Prompt
Print every line of the listing exactly, please.
══════════
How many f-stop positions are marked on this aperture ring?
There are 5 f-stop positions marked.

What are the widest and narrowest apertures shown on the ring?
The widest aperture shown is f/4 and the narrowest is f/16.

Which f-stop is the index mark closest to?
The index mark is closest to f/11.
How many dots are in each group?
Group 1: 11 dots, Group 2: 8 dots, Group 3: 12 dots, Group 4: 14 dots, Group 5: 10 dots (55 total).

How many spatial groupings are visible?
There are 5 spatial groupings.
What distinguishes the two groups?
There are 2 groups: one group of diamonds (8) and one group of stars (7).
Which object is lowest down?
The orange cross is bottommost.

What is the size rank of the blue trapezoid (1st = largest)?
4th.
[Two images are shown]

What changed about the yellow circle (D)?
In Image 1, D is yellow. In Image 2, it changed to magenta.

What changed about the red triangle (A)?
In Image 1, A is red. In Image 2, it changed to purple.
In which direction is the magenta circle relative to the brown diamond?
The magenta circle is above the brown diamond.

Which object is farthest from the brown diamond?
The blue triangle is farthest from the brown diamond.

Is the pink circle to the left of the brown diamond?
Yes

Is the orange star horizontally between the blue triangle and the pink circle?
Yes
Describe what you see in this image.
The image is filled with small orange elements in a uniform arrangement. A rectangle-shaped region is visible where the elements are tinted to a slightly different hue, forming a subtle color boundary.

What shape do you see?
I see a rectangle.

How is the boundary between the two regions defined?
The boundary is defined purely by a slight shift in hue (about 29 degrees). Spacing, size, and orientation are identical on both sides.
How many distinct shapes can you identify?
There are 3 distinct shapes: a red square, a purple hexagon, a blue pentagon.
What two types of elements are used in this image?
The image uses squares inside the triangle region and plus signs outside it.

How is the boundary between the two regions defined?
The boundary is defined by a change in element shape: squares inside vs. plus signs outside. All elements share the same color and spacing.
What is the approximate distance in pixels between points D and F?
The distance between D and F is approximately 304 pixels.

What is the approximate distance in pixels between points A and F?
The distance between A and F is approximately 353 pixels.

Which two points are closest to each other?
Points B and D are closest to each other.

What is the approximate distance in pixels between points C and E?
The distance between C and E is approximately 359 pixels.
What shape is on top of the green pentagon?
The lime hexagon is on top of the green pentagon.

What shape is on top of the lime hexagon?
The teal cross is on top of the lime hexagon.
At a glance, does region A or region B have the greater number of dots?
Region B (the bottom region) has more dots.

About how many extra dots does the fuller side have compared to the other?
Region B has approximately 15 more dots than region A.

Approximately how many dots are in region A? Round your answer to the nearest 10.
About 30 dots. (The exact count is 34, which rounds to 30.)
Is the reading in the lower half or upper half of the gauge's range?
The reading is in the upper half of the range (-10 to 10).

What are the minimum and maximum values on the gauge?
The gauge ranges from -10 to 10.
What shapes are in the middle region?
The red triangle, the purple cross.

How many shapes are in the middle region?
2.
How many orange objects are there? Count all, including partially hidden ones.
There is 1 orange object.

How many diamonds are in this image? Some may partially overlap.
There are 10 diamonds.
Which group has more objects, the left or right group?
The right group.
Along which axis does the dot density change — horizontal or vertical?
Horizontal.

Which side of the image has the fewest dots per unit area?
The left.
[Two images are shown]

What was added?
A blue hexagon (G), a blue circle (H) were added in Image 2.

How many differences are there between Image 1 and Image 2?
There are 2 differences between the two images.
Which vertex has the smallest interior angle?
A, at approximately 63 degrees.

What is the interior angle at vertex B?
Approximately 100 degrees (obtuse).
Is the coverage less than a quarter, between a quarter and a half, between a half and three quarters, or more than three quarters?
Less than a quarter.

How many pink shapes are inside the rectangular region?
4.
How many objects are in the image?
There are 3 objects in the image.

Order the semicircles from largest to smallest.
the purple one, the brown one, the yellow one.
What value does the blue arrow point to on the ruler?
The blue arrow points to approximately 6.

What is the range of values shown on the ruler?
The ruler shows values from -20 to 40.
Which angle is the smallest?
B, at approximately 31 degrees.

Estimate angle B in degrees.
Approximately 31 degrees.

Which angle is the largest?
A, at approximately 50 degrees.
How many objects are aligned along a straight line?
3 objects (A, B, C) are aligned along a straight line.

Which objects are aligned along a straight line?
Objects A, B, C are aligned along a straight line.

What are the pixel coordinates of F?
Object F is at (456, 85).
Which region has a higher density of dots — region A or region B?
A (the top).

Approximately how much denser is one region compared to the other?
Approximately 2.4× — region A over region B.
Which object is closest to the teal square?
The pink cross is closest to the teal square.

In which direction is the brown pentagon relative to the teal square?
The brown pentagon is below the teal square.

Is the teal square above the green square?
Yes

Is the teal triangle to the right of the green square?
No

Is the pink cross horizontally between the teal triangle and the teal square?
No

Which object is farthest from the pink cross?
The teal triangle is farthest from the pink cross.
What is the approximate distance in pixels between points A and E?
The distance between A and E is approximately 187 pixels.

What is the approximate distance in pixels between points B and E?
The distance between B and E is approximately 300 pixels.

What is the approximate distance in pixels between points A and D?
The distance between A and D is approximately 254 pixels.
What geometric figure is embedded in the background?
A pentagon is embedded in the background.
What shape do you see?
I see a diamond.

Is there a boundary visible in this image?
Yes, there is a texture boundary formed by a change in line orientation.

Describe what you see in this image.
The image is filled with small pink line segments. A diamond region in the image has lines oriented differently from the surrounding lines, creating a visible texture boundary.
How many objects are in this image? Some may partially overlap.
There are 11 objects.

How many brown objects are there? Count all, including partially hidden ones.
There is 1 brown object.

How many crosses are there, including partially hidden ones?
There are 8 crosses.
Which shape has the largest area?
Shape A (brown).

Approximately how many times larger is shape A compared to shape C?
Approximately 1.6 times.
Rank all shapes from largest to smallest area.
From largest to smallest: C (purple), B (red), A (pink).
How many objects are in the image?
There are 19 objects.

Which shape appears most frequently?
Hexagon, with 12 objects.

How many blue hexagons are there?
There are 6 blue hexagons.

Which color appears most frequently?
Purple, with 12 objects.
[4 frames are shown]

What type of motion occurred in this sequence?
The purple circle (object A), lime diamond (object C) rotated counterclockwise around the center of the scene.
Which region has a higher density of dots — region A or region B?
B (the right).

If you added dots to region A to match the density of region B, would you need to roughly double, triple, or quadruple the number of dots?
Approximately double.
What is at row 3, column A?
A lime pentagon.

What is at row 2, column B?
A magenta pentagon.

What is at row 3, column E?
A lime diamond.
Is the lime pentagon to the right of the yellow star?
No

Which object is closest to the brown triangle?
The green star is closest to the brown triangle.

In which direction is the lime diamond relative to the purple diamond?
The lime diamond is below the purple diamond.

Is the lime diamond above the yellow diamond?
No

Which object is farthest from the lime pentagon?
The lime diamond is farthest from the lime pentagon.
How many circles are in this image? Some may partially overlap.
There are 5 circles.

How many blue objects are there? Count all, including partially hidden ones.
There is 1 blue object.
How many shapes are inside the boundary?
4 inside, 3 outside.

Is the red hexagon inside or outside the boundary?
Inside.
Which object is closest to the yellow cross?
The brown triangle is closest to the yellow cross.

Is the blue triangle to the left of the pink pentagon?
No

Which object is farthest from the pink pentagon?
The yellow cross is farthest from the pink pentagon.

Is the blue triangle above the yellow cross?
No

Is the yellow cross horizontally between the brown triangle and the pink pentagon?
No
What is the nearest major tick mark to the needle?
══════════
Exercise solution
How many f-stop positions are marked on this aperture ring?
There are 5 f-stop positions marked.

What are the widest and narrowest apertures shown on the ring?
The widest aperture shown is f/4 and the narrowest is f/16.

Which f-stop is the index mark closest to?
The index mark is closest to f/11.
How many dots are in each group?
Group 1: 11 dots, Group 2: 8 dots, Group 3: 12 dots, Group 4: 14 dots, Group 5: 10 dots (55 total).

How many spatial groupings are visible?
There are 5 spatial groupings.
What distinguishes the two groups?
There are 2 groups: one group of diamonds (8) and one group of stars (7).
Which object is lowest down?
The orange cross is bottommost.

What is the size rank of the blue trapezoid (1st = largest)?
4th.
[Two images are shown]

What changed about the yellow circle (D)?
In Image 1, D is yellow. In Image 2, it changed to magenta.

What changed about the red triangle (A)?
In Image 1, A is red. In Image 2, it changed to purple.
In which direction is the magenta circle relative to the brown diamond?
The magenta circle is above the brown diamond.

Which object is farthest from the brown diamond?
The blue triangle is farthest from the brown diamond.

Is the pink circle to the left of the brown diamond?
Yes

Is the orange star horizontally between the blue triangle and the pink circle?
Yes
Describe what you see in this image.
The image is filled with small orange elements in a uniform arrangement. A rectangle-shaped region is visible where the elements are tinted to a slightly different hue, forming a subtle color boundary.

What shape do you see?
I see a rectangle.

How is the boundary between the two regions defined?
The boundary is defined purely by a slight shift in hue (about 29 degrees). Spacing, size, and orientation are identical on both sides.
How many distinct shapes can you identify?
There are 3 distinct shapes: a red square, a purple hexagon, a blue pentagon.
What two types of elements are used in this image?
The image uses squares inside the triangle region and plus signs outside it.

How is the boundary between the two regions defined?
The boundary is defined by a change in element shape: squares inside vs. plus signs outside. All elements share the same color and spacing.
What is the approximate distance in pixels between points D and F?
The distance between D and F is approximately 304 pixels.

What is the approximate distance in pixels between points A and F?
The distance between A and F is approximately 353 pixels.

Which two points are closest to each other?
Points B and D are closest to each other.

What is the approximate distance in pixels between points C and E?
The distance between C and E is approximately 359 pixels.
What shape is on top of the green pentagon?
The lime hexagon is on top of the green pentagon.

What shape is on top of the lime hexagon?
The teal cross is on top of the lime hexagon.
At a glance, does region A or region B have the greater number of dots?
Region B (the bottom region) has more dots.

About how many extra dots does the fuller side have compared to the other?
Region B has approximately 15 more dots than region A.

Approximately how many dots are in region A? Round your answer to the nearest 10.
About 30 dots. (The exact count is 34, which rounds to 30.)
Is the reading in the lower half or upper half of the gauge's range?
The reading is in the upper half of the range (-10 to 10).

What are the minimum and maximum values on the gauge?
The gauge ranges from -10 to 10.
What shapes are in the middle region?
The red triangle, the purple cross.

How many shapes are in the middle region?
2.
How many orange objects are there? Count all, including partially hidden ones.
There is 1 orange object.

How many diamonds are in this image? Some may partially overlap.
There are 10 diamonds.
Which group has more objects, the left or right group?
The right group.
Along which axis does the dot density change — horizontal or vertical?
Horizontal.

Which side of the image has the fewest dots per unit area?
The left.
[Two images are shown]

What was added?
A blue hexagon (G), a blue circle (H) were added in Image 2.

How many differences are there between Image 1 and Image 2?
There are 2 differences between the two images.
Which vertex has the smallest interior angle?
A, at approximately 63 degrees.

What is the interior angle at vertex B?
Approximately 100 degrees (obtuse).
Is the coverage less than a quarter, between a quarter and a half, between a half and three quarters, or more than three quarters?
Less than a quarter.

How many pink shapes are inside the rectangular region?
4.
How many objects are in the image?
There are 3 objects in the image.

Order the semicircles from largest to smallest.
the purple one, the brown one, the yellow one.
What value does the blue arrow point to on the ruler?
The blue arrow points to approximately 6.

What is the range of values shown on the ruler?
The ruler shows values from -20 to 40.
Which angle is the smallest?
B, at approximately 31 degrees.

Estimate angle B in degrees.
Approximately 31 degrees.

Which angle is the largest?
A, at approximately 50 degrees.
How many objects are aligned along a straight line?
3 objects (A, B, C) are aligned along a straight line.

Which objects are aligned along a straight line?
Objects A, B, C are aligned along a straight line.

What are the pixel coordinates of F?
Object F is at (456, 85).
Which region has a higher density of dots — region A or region B?
A (the top).

Approximately how much denser is one region compared to the other?
Approximately 2.4× — region A over region B.
Which object is closest to the teal square?
The pink cross is closest to the teal square.

In which direction is the brown pentagon relative to the teal square?
The brown pentagon is below the teal square.

Is the teal square above the green square?
Yes

Is the teal triangle to the right of the green square?
No

Is the pink cross horizontally between the teal triangle and the teal square?
No

Which object is farthest from the pink cross?
The teal triangle is farthest from the pink cross.
What is the approximate distance in pixels between points A and E?
The distance between A and E is approximately 187 pixels.

What is the approximate distance in pixels between points B and E?
The distance between B and E is approximately 300 pixels.

What is the approximate distance in pixels between points A and D?
The distance between A and D is approximately 254 pixels.
What geometric figure is embedded in the background?
A pentagon is embedded in the background.
What shape do you see?
I see a diamond.

Is there a boundary visible in this image?
Yes, there is a texture boundary formed by a change in line orientation.

Describe what you see in this image.
The image is filled with small pink line segments. A diamond region in the image has lines oriented differently from the surrounding lines, creating a visible texture boundary.
How many objects are in this image? Some may partially overlap.
There are 11 objects.

How many brown objects are there? Count all, including partially hidden ones.
There is 1 brown object.

How many crosses are there, including partially hidden ones?
There are 8 crosses.
Which shape has the largest area?
Shape A (brown).

Approximately how many times larger is shape A compared to shape C?
Approximately 1.6 times.
Rank all shapes from largest to smallest area.
From largest to smallest: C (purple), B (red), A (pink).
How many objects are in the image?
There are 19 objects.

Which shape appears most frequently?
Hexagon, with 12 objects.

How many blue hexagons are there?
There are 6 blue hexagons.

Which color appears most frequently?
Purple, with 12 objects.
[4 frames are shown]

What type of motion occurred in this sequence?
The purple circle (object A), lime diamond (object C) rotated counterclockwise around the center of the scene.
Which region has a higher density of dots — region A or region B?
B (the right).

If you added dots to region A to match the density of region B, would you need to roughly double, triple, or quadruple the number of dots?
Approximately double.
What is at row 3, column A?
A lime pentagon.

What is at row 2, column B?
A magenta pentagon.

What is at row 3, column E?
A lime diamond.
Is the lime pentagon to the right of the yellow star?
No

Which object is closest to the brown triangle?
The green star is closest to the brown triangle.

In which direction is the lime diamond relative to the purple diamond?
The lime diamond is below the purple diamond.

Is the lime diamond above the yellow diamond?
No

Which object is farthest from the lime pentagon?
The lime diamond is farthest from the lime pentagon.
How many circles are in this image? Some may partially overlap.
There are 5 circles.

How many blue objects are there? Count all, including partially hidden ones.
There is 1 blue object.
How many shapes are inside the boundary?
4 inside, 3 outside.

Is the red hexagon inside or outside the boundary?
Inside.
Which object is closest to the yellow cross?
The brown triangle is closest to the yellow cross.

Is the blue triangle to the left of the pink pentagon?
No

Which object is farthest from the pink pentagon?
The yellow cross is farthest from the pink pentagon.

Is the blue triangle above the yellow cross?
No

Is the yellow cross horizontally between the brown triangle and the pink pentagon?
No
What is the nearest major tick mark to the needle?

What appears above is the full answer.